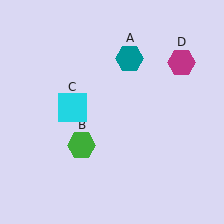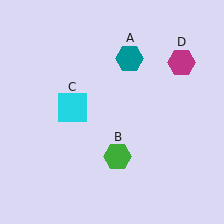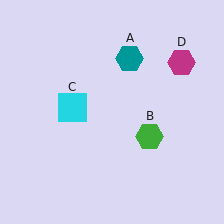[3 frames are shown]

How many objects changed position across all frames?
1 object changed position: green hexagon (object B).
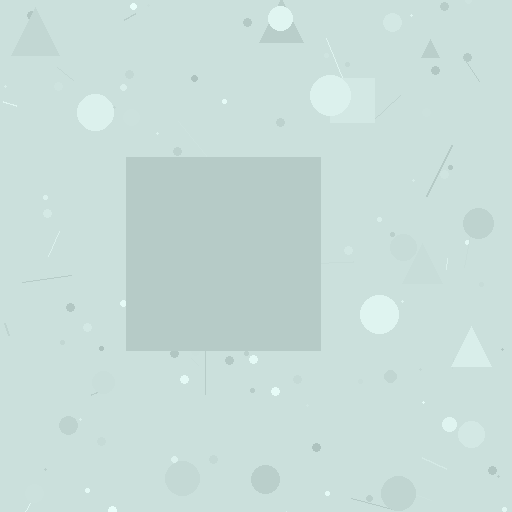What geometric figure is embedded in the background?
A square is embedded in the background.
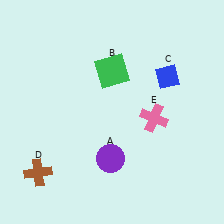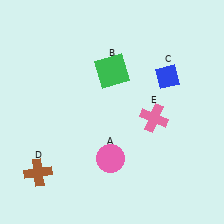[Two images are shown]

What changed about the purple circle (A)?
In Image 1, A is purple. In Image 2, it changed to pink.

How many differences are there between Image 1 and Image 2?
There is 1 difference between the two images.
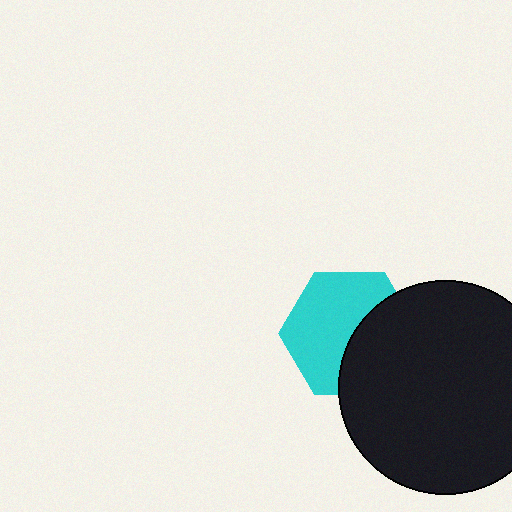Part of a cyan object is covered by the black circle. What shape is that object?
It is a hexagon.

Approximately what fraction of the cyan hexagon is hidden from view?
Roughly 41% of the cyan hexagon is hidden behind the black circle.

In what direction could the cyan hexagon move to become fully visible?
The cyan hexagon could move left. That would shift it out from behind the black circle entirely.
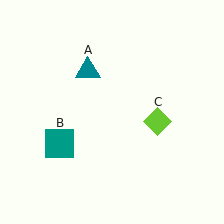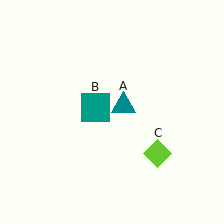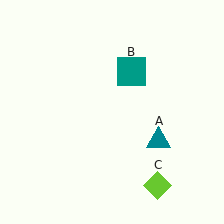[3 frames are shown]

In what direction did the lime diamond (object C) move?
The lime diamond (object C) moved down.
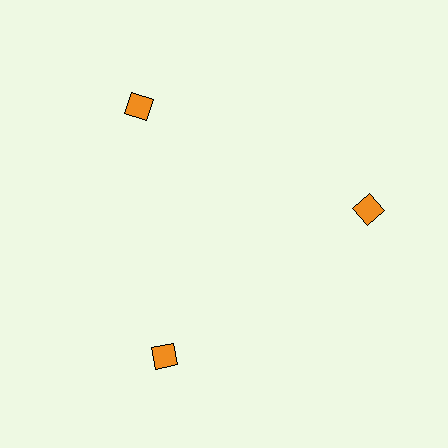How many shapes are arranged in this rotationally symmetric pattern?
There are 3 shapes, arranged in 3 groups of 1.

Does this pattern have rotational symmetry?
Yes, this pattern has 3-fold rotational symmetry. It looks the same after rotating 120 degrees around the center.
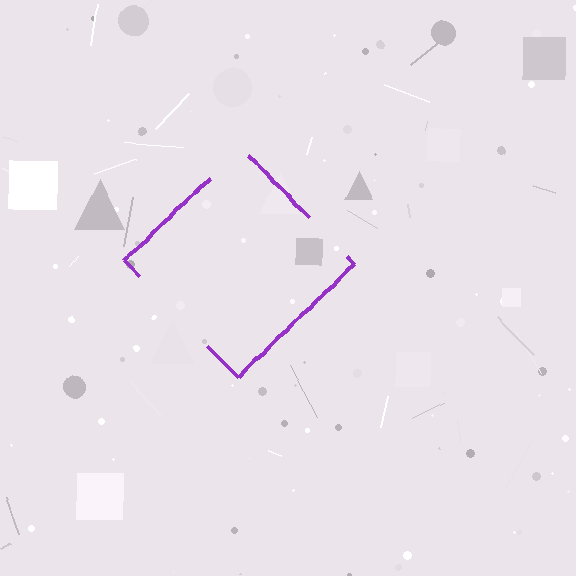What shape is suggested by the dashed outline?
The dashed outline suggests a diamond.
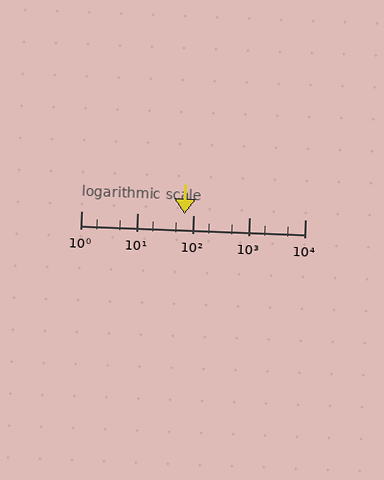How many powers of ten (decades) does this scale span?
The scale spans 4 decades, from 1 to 10000.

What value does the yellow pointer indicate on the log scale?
The pointer indicates approximately 70.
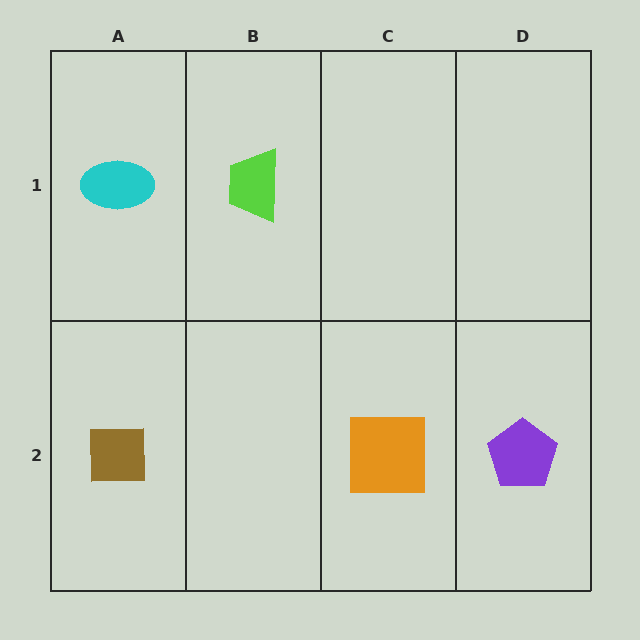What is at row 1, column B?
A lime trapezoid.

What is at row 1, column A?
A cyan ellipse.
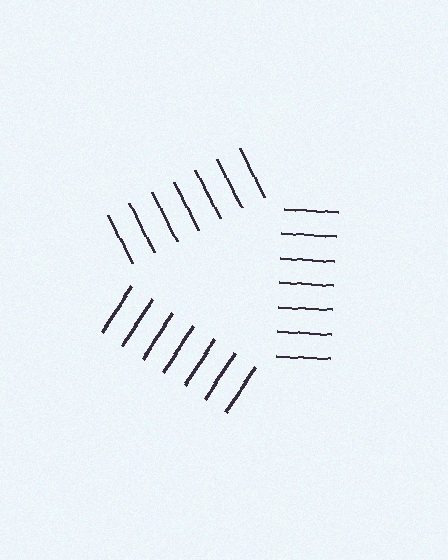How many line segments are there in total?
21 — 7 along each of the 3 edges.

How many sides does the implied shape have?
3 sides — the line-ends trace a triangle.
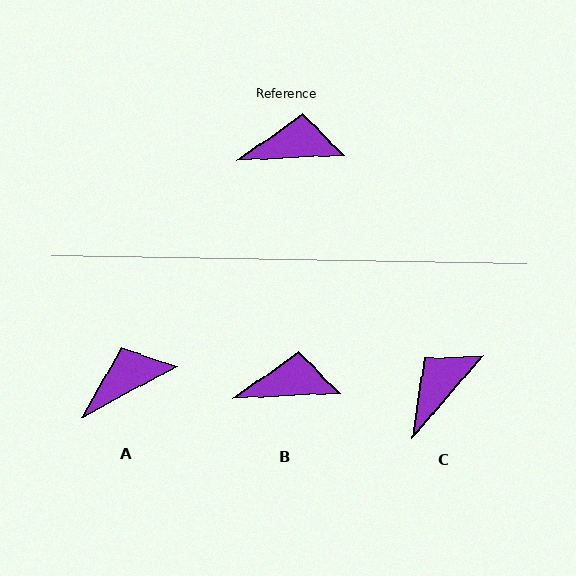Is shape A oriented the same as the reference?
No, it is off by about 25 degrees.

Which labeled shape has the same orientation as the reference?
B.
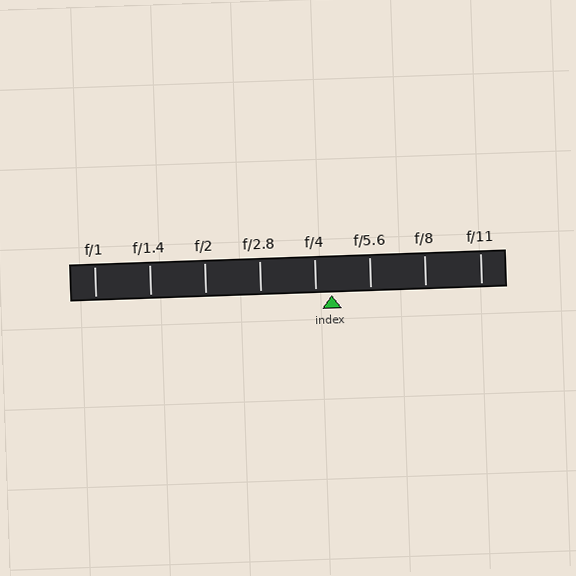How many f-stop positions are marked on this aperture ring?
There are 8 f-stop positions marked.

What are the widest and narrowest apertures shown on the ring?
The widest aperture shown is f/1 and the narrowest is f/11.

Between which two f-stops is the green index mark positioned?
The index mark is between f/4 and f/5.6.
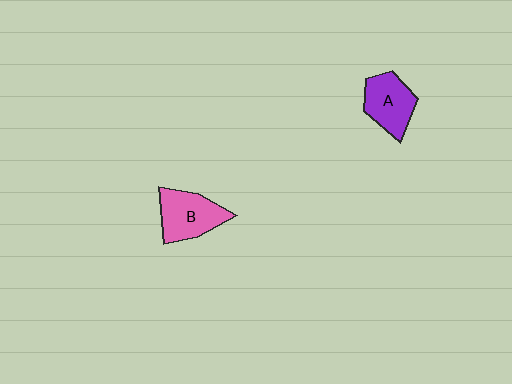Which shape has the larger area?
Shape B (pink).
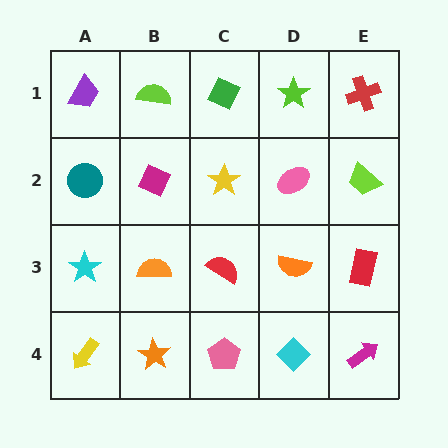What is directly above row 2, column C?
A green diamond.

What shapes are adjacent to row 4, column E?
A red rectangle (row 3, column E), a cyan diamond (row 4, column D).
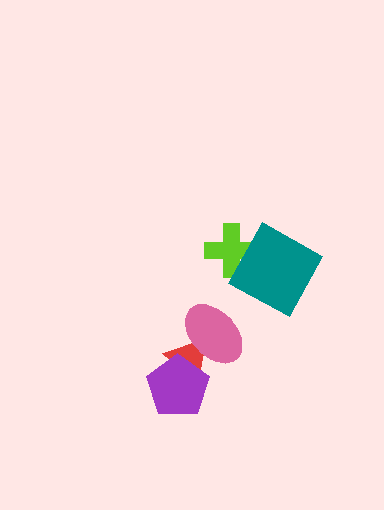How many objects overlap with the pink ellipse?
1 object overlaps with the pink ellipse.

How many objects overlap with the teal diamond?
1 object overlaps with the teal diamond.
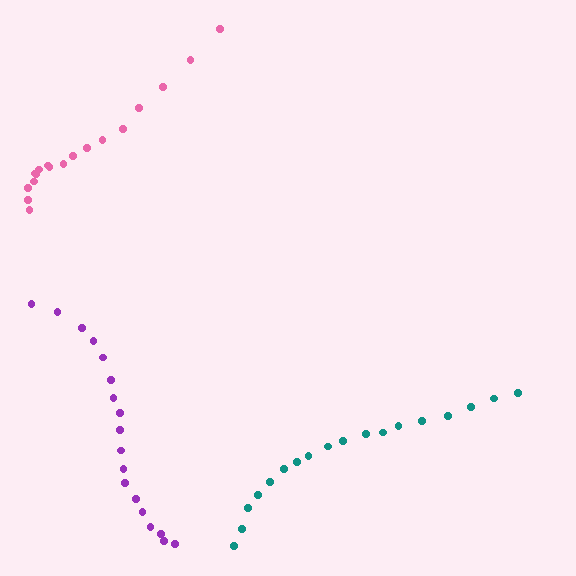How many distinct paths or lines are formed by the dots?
There are 3 distinct paths.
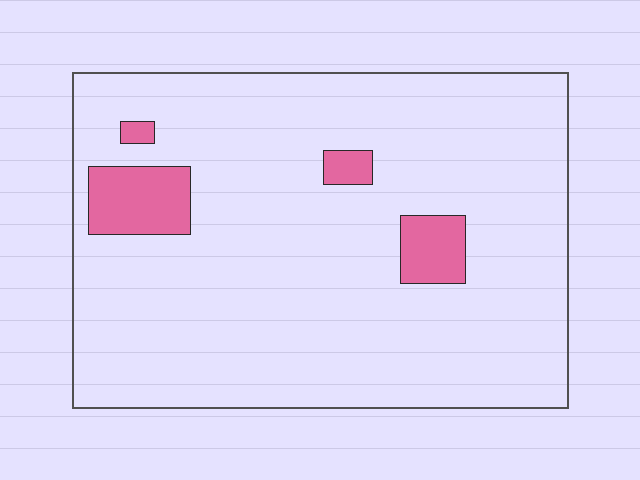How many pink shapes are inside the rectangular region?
4.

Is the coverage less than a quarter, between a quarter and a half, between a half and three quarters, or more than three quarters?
Less than a quarter.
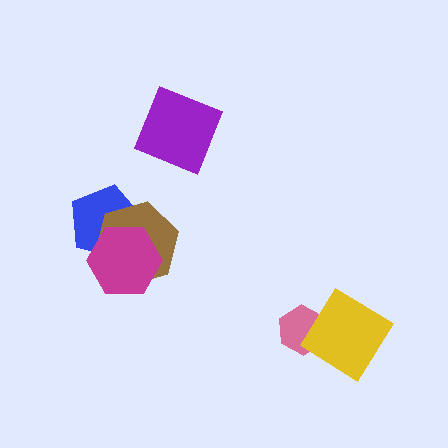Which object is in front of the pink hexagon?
The yellow diamond is in front of the pink hexagon.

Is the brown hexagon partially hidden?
Yes, it is partially covered by another shape.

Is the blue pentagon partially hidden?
Yes, it is partially covered by another shape.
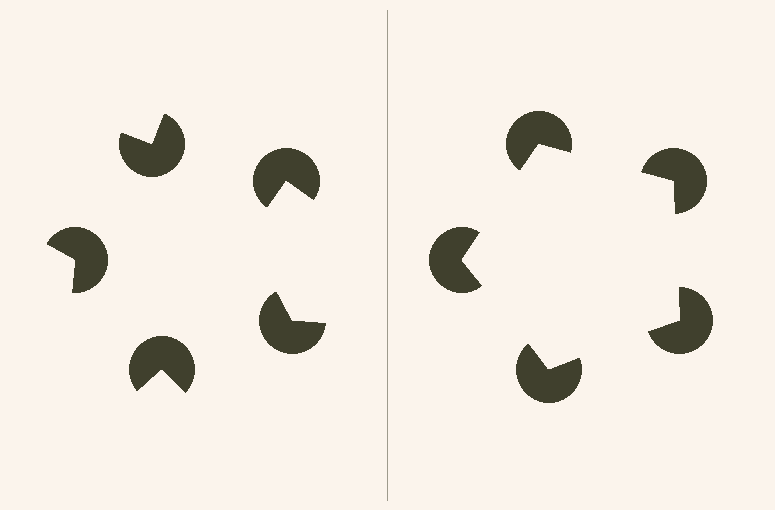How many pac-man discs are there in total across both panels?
10 — 5 on each side.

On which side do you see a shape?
An illusory pentagon appears on the right side. On the left side the wedge cuts are rotated, so no coherent shape forms.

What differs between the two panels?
The pac-man discs are positioned identically on both sides; only the wedge orientations differ. On the right they align to a pentagon; on the left they are misaligned.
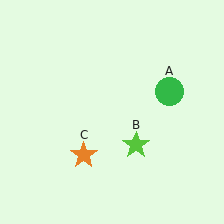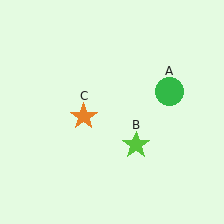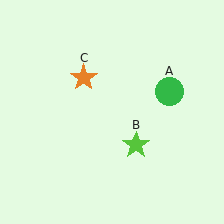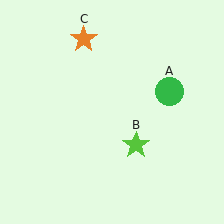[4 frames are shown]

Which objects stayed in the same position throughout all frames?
Green circle (object A) and lime star (object B) remained stationary.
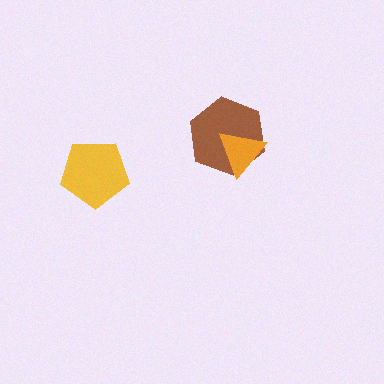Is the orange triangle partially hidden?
No, no other shape covers it.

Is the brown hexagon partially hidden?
Yes, it is partially covered by another shape.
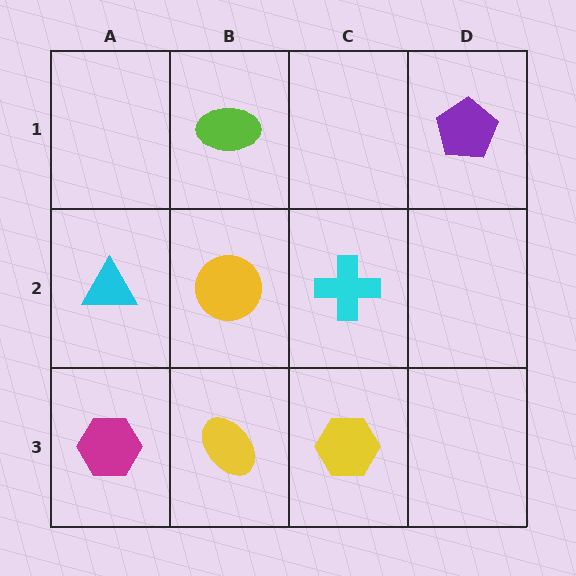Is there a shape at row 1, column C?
No, that cell is empty.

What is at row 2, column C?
A cyan cross.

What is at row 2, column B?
A yellow circle.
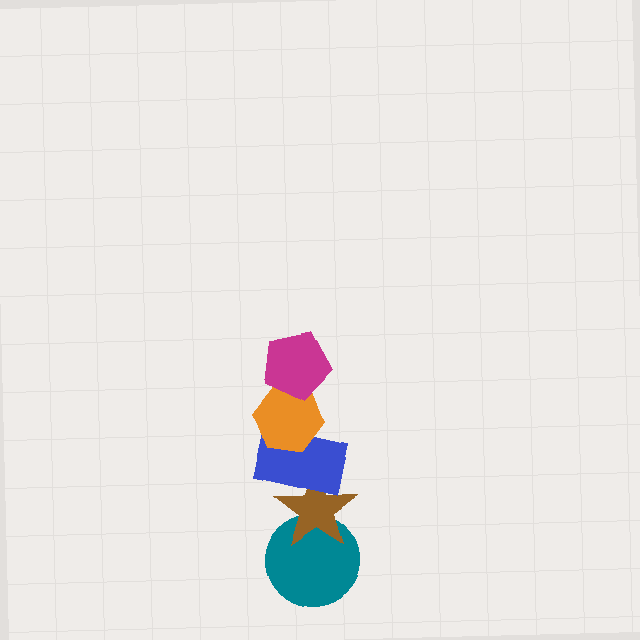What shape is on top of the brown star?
The blue rectangle is on top of the brown star.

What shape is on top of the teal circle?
The brown star is on top of the teal circle.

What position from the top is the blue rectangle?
The blue rectangle is 3rd from the top.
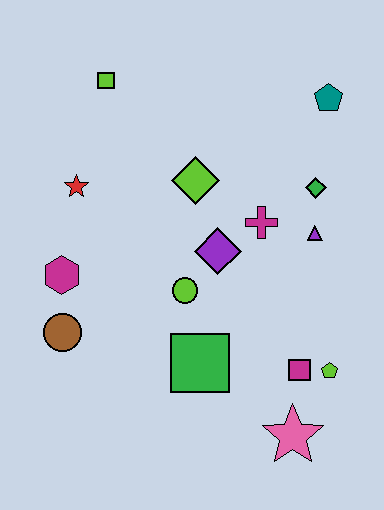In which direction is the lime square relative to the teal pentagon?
The lime square is to the left of the teal pentagon.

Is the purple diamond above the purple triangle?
No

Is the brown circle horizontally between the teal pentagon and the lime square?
No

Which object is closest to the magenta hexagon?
The brown circle is closest to the magenta hexagon.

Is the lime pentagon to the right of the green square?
Yes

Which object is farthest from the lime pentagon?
The lime square is farthest from the lime pentagon.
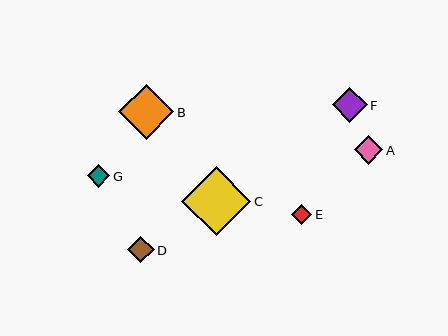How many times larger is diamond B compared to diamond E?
Diamond B is approximately 2.7 times the size of diamond E.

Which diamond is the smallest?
Diamond E is the smallest with a size of approximately 20 pixels.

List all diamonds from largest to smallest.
From largest to smallest: C, B, F, A, D, G, E.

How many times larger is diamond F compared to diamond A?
Diamond F is approximately 1.2 times the size of diamond A.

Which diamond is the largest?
Diamond C is the largest with a size of approximately 70 pixels.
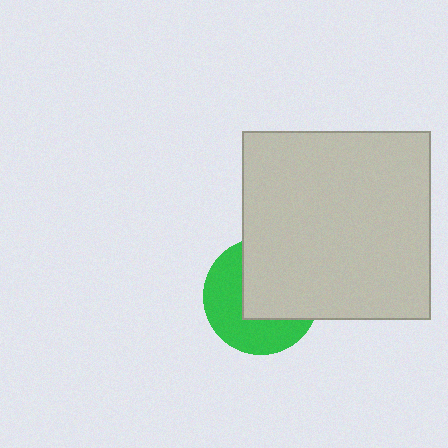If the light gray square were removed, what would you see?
You would see the complete green circle.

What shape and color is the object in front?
The object in front is a light gray square.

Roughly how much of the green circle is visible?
About half of it is visible (roughly 48%).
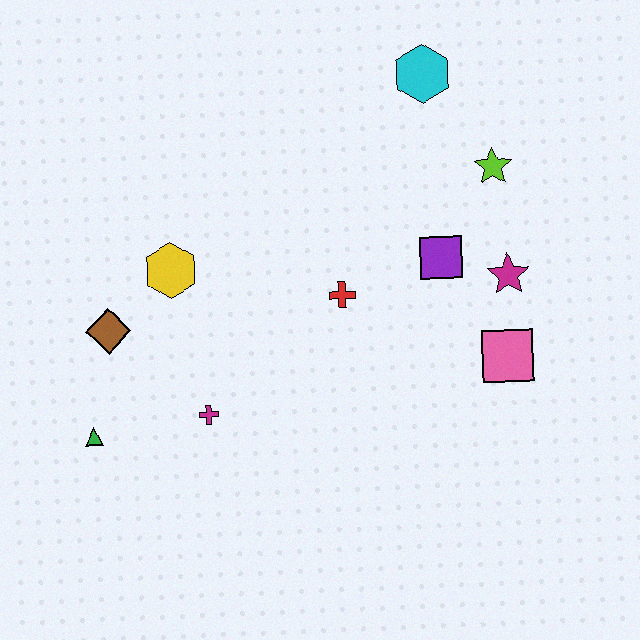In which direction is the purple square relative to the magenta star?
The purple square is to the left of the magenta star.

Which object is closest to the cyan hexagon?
The lime star is closest to the cyan hexagon.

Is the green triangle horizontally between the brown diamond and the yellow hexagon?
No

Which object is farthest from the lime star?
The green triangle is farthest from the lime star.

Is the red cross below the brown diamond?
No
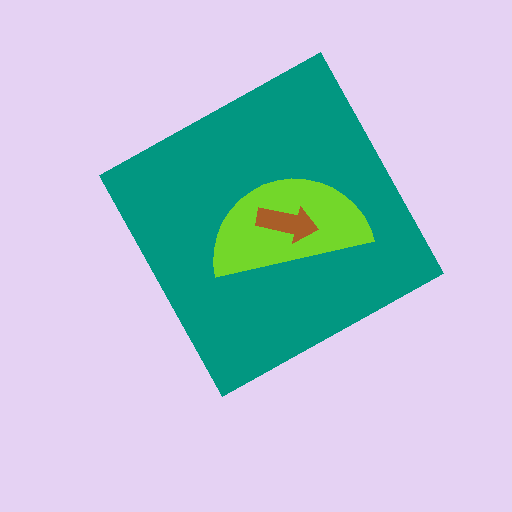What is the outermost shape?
The teal diamond.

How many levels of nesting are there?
3.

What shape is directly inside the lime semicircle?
The brown arrow.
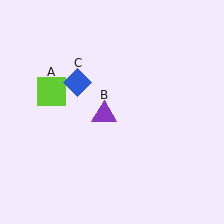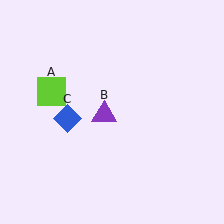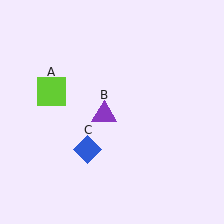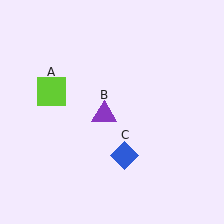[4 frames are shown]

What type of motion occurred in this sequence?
The blue diamond (object C) rotated counterclockwise around the center of the scene.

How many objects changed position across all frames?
1 object changed position: blue diamond (object C).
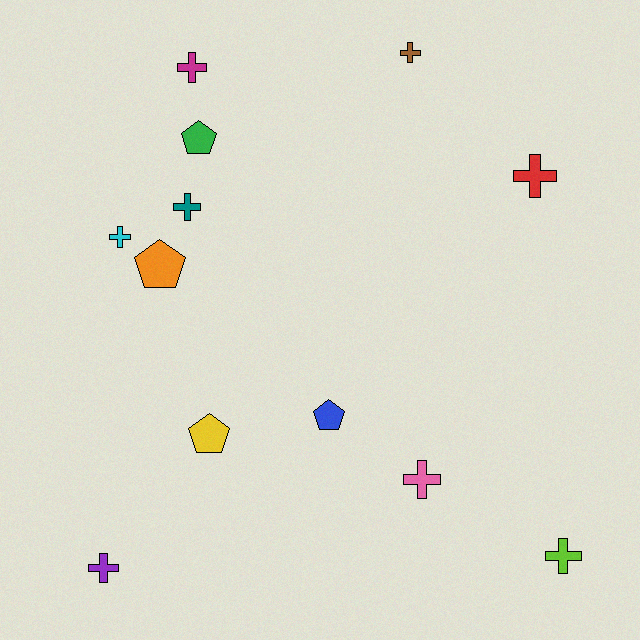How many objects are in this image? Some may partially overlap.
There are 12 objects.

Instruction —
Starting at the line that contains "What is the outermost shape?", write out every line through the final line of the entries, word for word; skip any pictures.

Written solution —
What is the outermost shape?
The teal diamond.

How many levels of nesting are there?
3.

What shape is directly inside the lime semicircle?
The brown arrow.
[4 frames are shown]

What type of motion occurred in this sequence?
The blue diamond (object C) rotated counterclockwise around the center of the scene.

How many objects changed position across all frames?
1 object changed position: blue diamond (object C).
How many objects are in this image? Some may partially overlap.
There are 12 objects.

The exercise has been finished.